▸ Given request
Word for word, transcribe every line from the one holding "In what direction" through the end of the records, but not the pictures.

Some records:
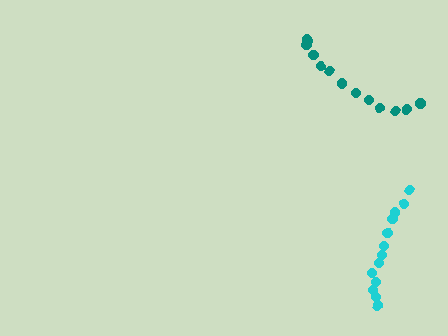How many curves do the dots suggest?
There are 2 distinct paths.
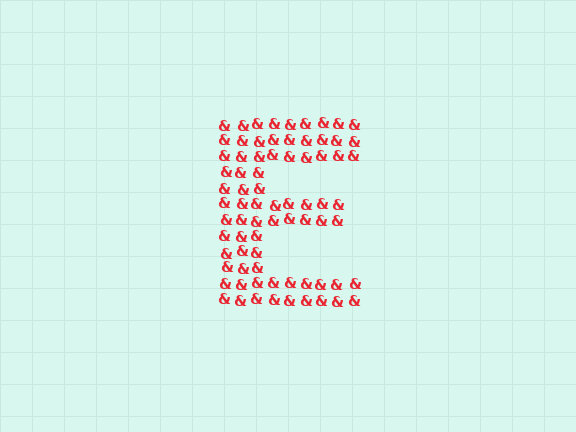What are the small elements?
The small elements are ampersands.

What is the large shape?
The large shape is the letter E.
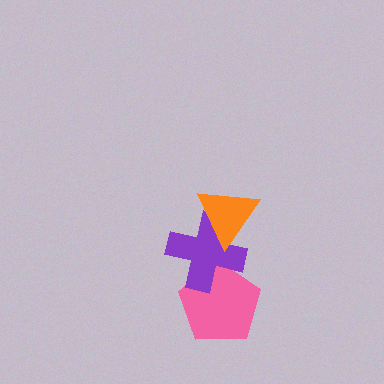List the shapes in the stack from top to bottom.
From top to bottom: the orange triangle, the purple cross, the pink pentagon.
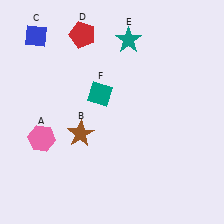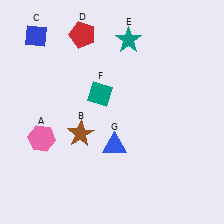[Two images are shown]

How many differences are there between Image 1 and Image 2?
There is 1 difference between the two images.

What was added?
A blue triangle (G) was added in Image 2.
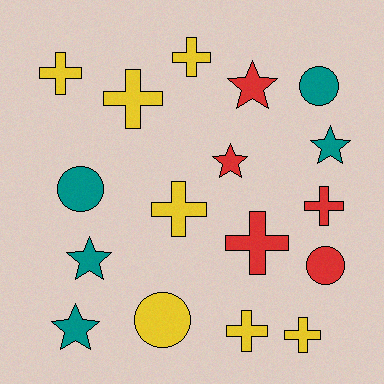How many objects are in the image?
There are 17 objects.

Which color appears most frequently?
Yellow, with 7 objects.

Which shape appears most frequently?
Cross, with 8 objects.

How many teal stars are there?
There are 3 teal stars.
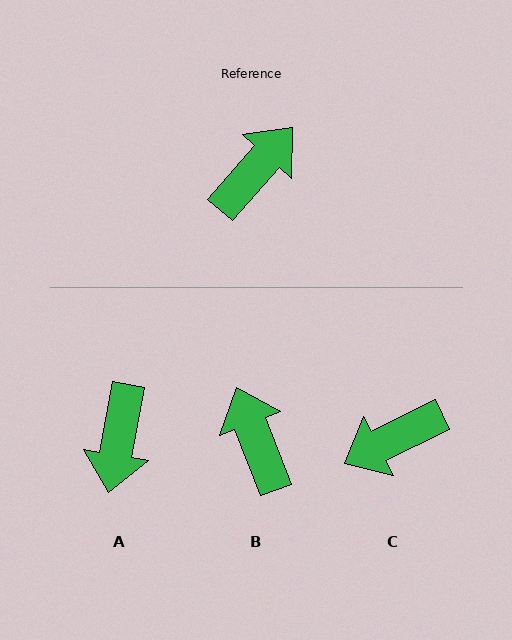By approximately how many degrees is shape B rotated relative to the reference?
Approximately 62 degrees counter-clockwise.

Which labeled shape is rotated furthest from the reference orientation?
C, about 158 degrees away.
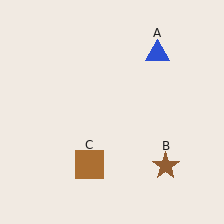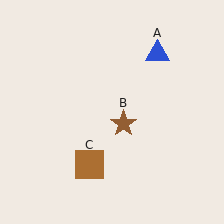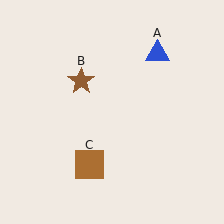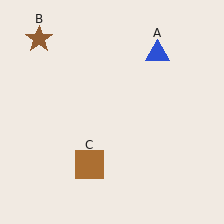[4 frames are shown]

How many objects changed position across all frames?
1 object changed position: brown star (object B).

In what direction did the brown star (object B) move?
The brown star (object B) moved up and to the left.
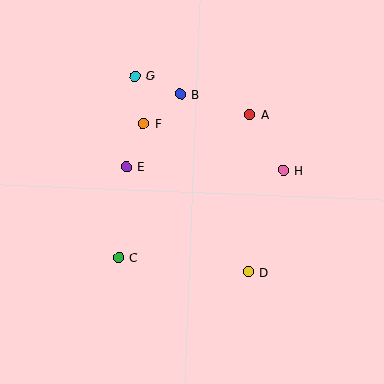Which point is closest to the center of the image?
Point E at (126, 167) is closest to the center.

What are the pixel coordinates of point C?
Point C is at (119, 257).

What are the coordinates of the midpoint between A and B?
The midpoint between A and B is at (215, 104).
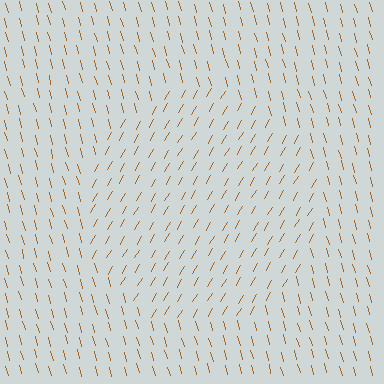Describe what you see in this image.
The image is filled with small brown line segments. A circle region in the image has lines oriented differently from the surrounding lines, creating a visible texture boundary.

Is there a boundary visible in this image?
Yes, there is a texture boundary formed by a change in line orientation.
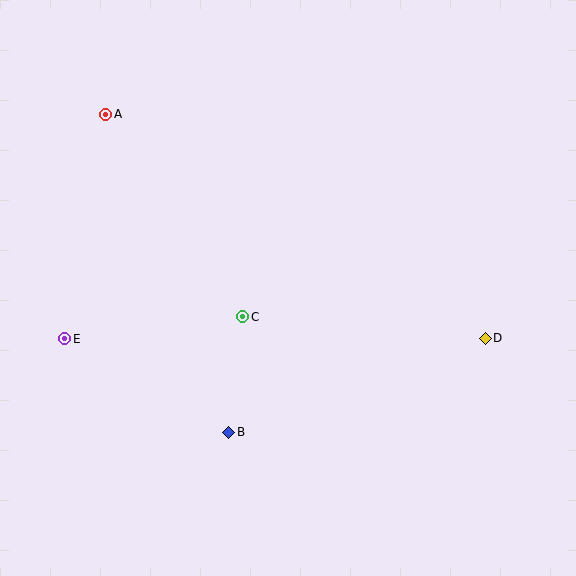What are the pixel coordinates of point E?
Point E is at (65, 339).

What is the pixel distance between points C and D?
The distance between C and D is 244 pixels.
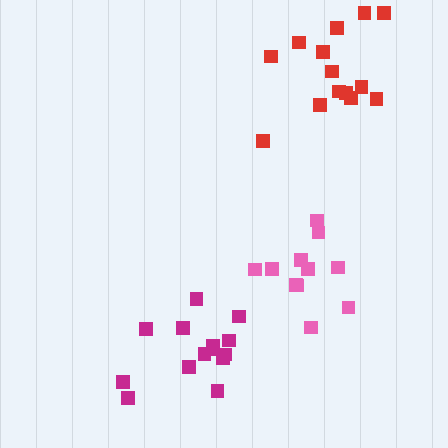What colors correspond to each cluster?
The clusters are colored: red, magenta, pink.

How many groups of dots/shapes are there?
There are 3 groups.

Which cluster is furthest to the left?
The magenta cluster is leftmost.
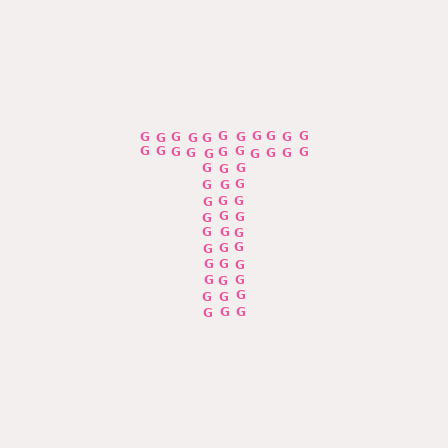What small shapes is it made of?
It is made of small letter G's.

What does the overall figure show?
The overall figure shows the letter T.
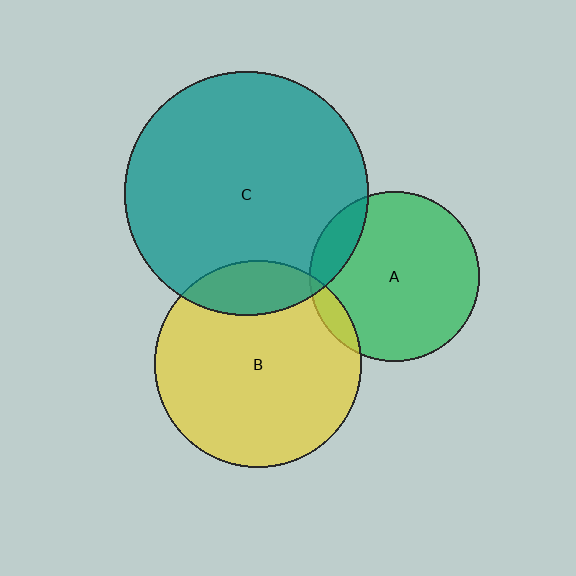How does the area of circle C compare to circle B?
Approximately 1.4 times.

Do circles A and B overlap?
Yes.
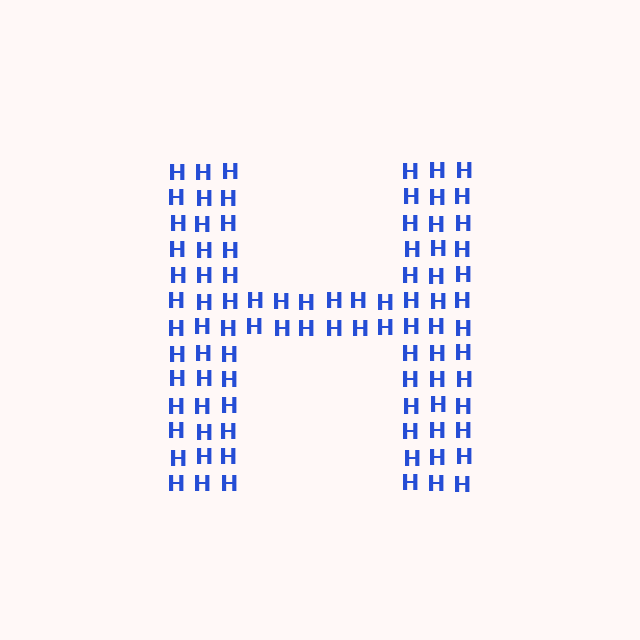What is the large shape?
The large shape is the letter H.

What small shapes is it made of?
It is made of small letter H's.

▸ Response
In what direction did the brown star (object B) move?
The brown star (object B) moved up and to the left.
Which point is closest to the center of the image?
Point E at (126, 167) is closest to the center.

What are the pixel coordinates of point C?
Point C is at (119, 257).

What are the coordinates of the midpoint between A and B?
The midpoint between A and B is at (215, 104).
Describe what you see in this image.
The image is filled with small brown line segments. A circle region in the image has lines oriented differently from the surrounding lines, creating a visible texture boundary.

Is there a boundary visible in this image?
Yes, there is a texture boundary formed by a change in line orientation.
What are the pixel coordinates of point E?
Point E is at (65, 339).

What is the pixel distance between points C and D?
The distance between C and D is 244 pixels.
What colors correspond to each cluster?
The clusters are colored: red, magenta, pink.

How many groups of dots/shapes are there?
There are 3 groups.

Which cluster is furthest to the left?
The magenta cluster is leftmost.
What small shapes is it made of?
It is made of small letter G's.

What does the overall figure show?
The overall figure shows the letter T.
How does the area of circle C compare to circle B?
Approximately 1.4 times.

Do circles A and B overlap?
Yes.
What is the large shape?
The large shape is the letter H.

What small shapes is it made of?
It is made of small letter H's.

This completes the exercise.